◆ **Short exercise**: Repeat every record below exactly, omitting any pictures.
* START *
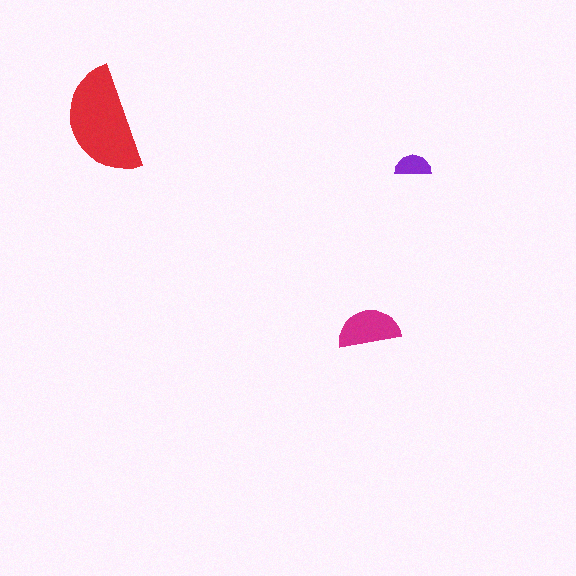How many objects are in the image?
There are 3 objects in the image.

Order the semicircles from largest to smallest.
the red one, the magenta one, the purple one.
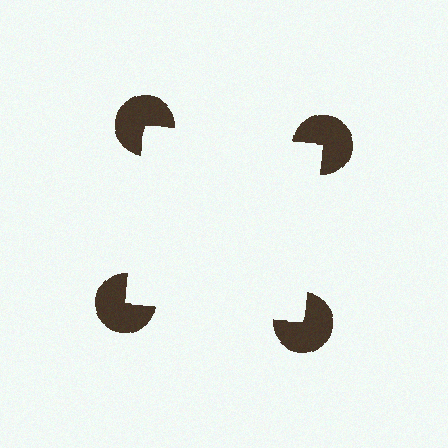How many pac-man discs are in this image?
There are 4 — one at each vertex of the illusory square.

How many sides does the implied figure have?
4 sides.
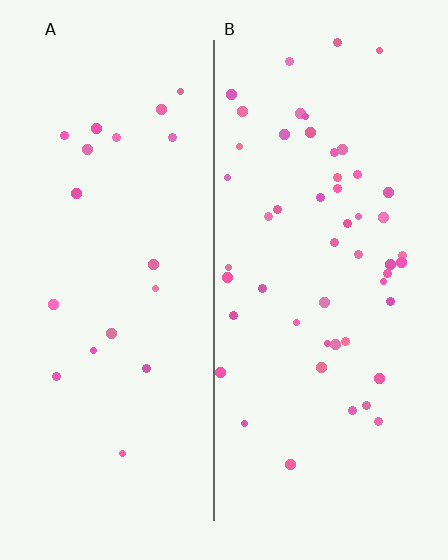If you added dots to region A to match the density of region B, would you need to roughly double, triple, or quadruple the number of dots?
Approximately triple.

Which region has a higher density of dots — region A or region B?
B (the right).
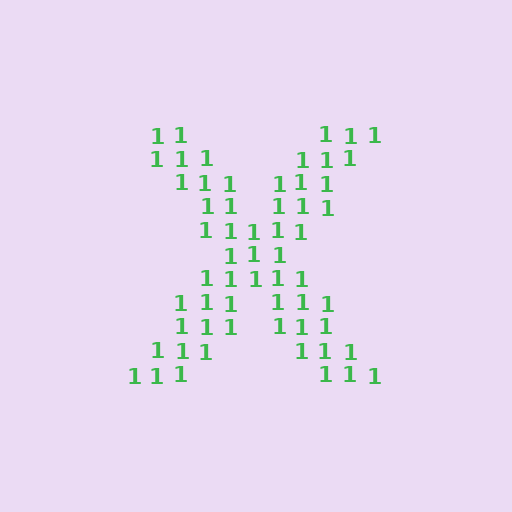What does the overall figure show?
The overall figure shows the letter X.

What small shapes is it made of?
It is made of small digit 1's.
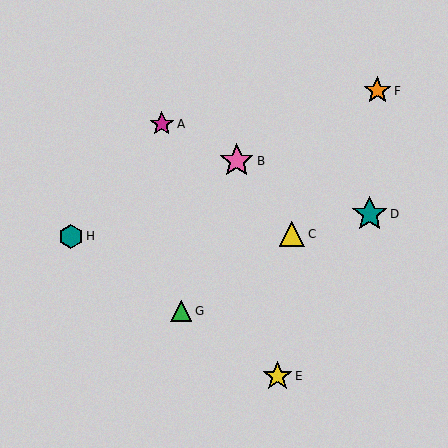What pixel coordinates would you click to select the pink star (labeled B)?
Click at (237, 161) to select the pink star B.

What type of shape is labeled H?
Shape H is a teal hexagon.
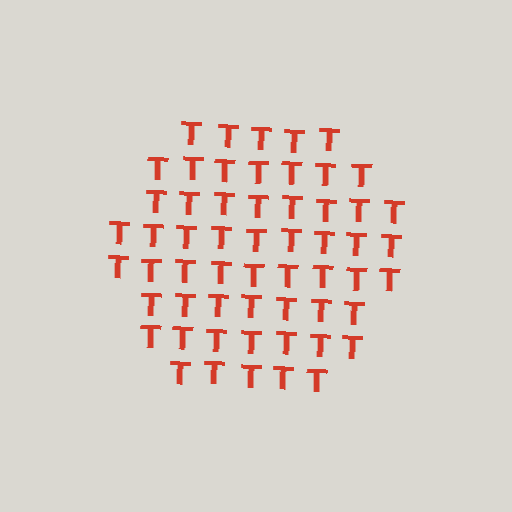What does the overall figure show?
The overall figure shows a hexagon.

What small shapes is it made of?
It is made of small letter T's.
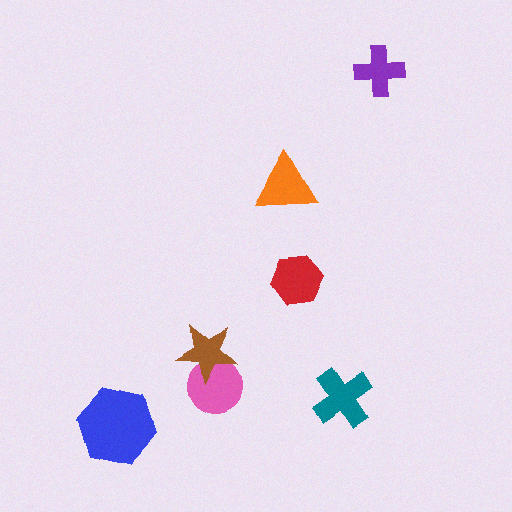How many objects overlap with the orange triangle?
0 objects overlap with the orange triangle.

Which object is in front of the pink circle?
The brown star is in front of the pink circle.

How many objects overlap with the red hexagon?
0 objects overlap with the red hexagon.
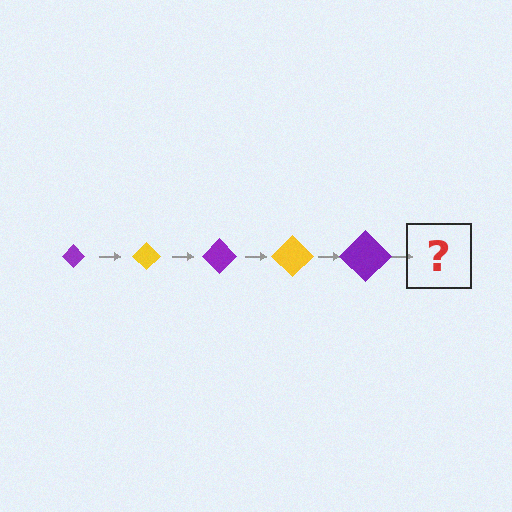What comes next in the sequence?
The next element should be a yellow diamond, larger than the previous one.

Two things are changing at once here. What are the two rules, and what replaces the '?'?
The two rules are that the diamond grows larger each step and the color cycles through purple and yellow. The '?' should be a yellow diamond, larger than the previous one.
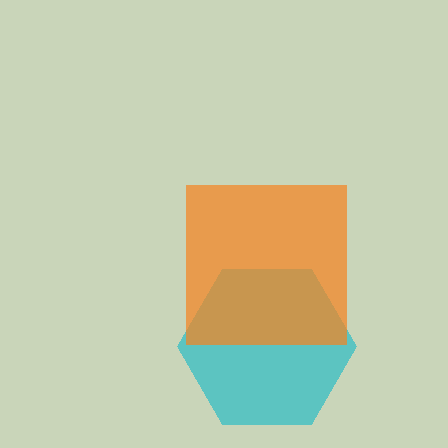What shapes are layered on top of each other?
The layered shapes are: a cyan hexagon, an orange square.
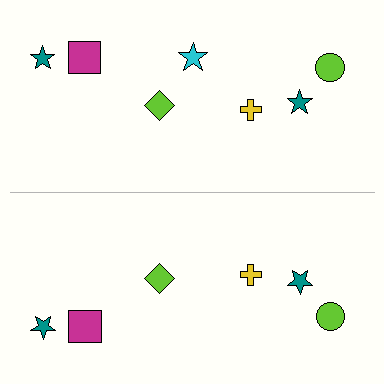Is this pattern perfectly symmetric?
No, the pattern is not perfectly symmetric. A cyan star is missing from the bottom side.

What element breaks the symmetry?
A cyan star is missing from the bottom side.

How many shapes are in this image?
There are 13 shapes in this image.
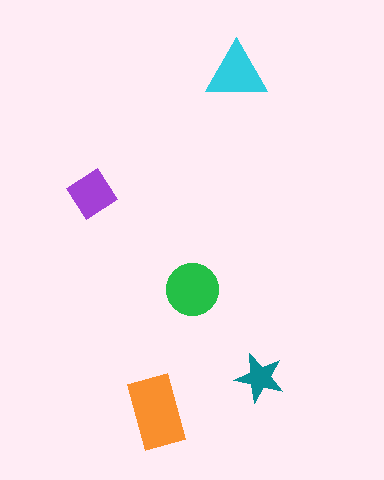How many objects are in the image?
There are 5 objects in the image.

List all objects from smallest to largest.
The teal star, the purple diamond, the cyan triangle, the green circle, the orange rectangle.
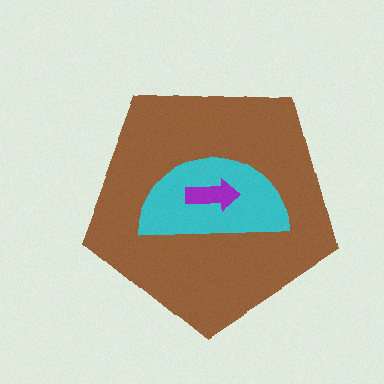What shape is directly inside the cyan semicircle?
The purple arrow.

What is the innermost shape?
The purple arrow.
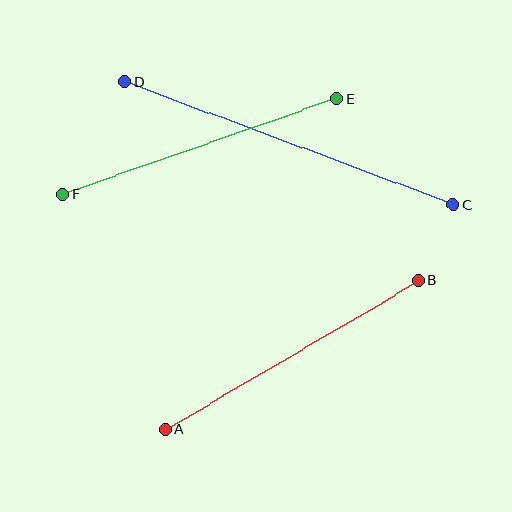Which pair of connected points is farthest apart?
Points C and D are farthest apart.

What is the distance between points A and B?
The distance is approximately 294 pixels.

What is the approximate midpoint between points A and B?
The midpoint is at approximately (292, 355) pixels.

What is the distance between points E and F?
The distance is approximately 290 pixels.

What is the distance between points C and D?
The distance is approximately 350 pixels.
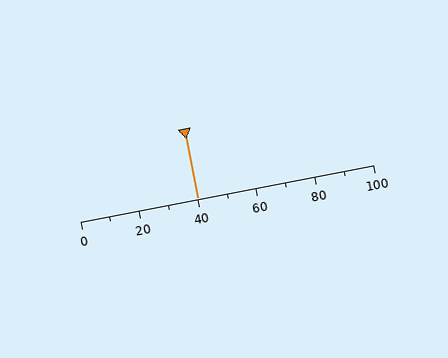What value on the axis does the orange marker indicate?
The marker indicates approximately 40.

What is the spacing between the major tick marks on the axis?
The major ticks are spaced 20 apart.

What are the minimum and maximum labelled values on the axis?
The axis runs from 0 to 100.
* END *
◆ **Answer to the problem**:
How many objects are in the image?
There are 3 objects in the image.

Order the semicircles from largest to smallest.
the red one, the magenta one, the purple one.
How many pac-man discs are in this image?
There are 4 — one at each vertex of the illusory square.

How many sides does the implied figure have?
4 sides.
If you added dots to region A to match the density of region B, would you need to roughly double, triple, or quadruple the number of dots?
Approximately triple.

Which region has a higher density of dots — region A or region B?
B (the right).
What does the overall figure show?
The overall figure shows the letter X.

What small shapes is it made of?
It is made of small digit 1's.
What pixel coordinates would you click to select the pink star (labeled B)?
Click at (237, 161) to select the pink star B.

What type of shape is labeled H?
Shape H is a teal hexagon.
What does the overall figure show?
The overall figure shows a hexagon.

What small shapes is it made of?
It is made of small letter T's.
How many objects overlap with the orange triangle?
0 objects overlap with the orange triangle.

Which object is in front of the pink circle?
The brown star is in front of the pink circle.

How many objects overlap with the red hexagon?
0 objects overlap with the red hexagon.
What comes next in the sequence?
The next element should be a yellow diamond, larger than the previous one.

Two things are changing at once here. What are the two rules, and what replaces the '?'?
The two rules are that the diamond grows larger each step and the color cycles through purple and yellow. The '?' should be a yellow diamond, larger than the previous one.
What shapes are layered on top of each other?
The layered shapes are: a cyan hexagon, an orange square.
Is this pattern perfectly symmetric?
No, the pattern is not perfectly symmetric. A cyan star is missing from the bottom side.

What element breaks the symmetry?
A cyan star is missing from the bottom side.

How many shapes are in this image?
There are 13 shapes in this image.
How many objects are in the image?
There are 5 objects in the image.

List all objects from smallest to largest.
The teal star, the purple diamond, the cyan triangle, the green circle, the orange rectangle.
What shape is directly inside the cyan semicircle?
The purple arrow.

What is the innermost shape?
The purple arrow.
Which pair of connected points is farthest apart?
Points C and D are farthest apart.

What is the distance between points A and B?
The distance is approximately 294 pixels.

What is the approximate midpoint between points A and B?
The midpoint is at approximately (292, 355) pixels.

What is the distance between points E and F?
The distance is approximately 290 pixels.

What is the distance between points C and D?
The distance is approximately 350 pixels.
What value on the axis does the orange marker indicate?
The marker indicates approximately 40.

What is the spacing between the major tick marks on the axis?
The major ticks are spaced 20 apart.

What are the minimum and maximum labelled values on the axis?
The axis runs from 0 to 100.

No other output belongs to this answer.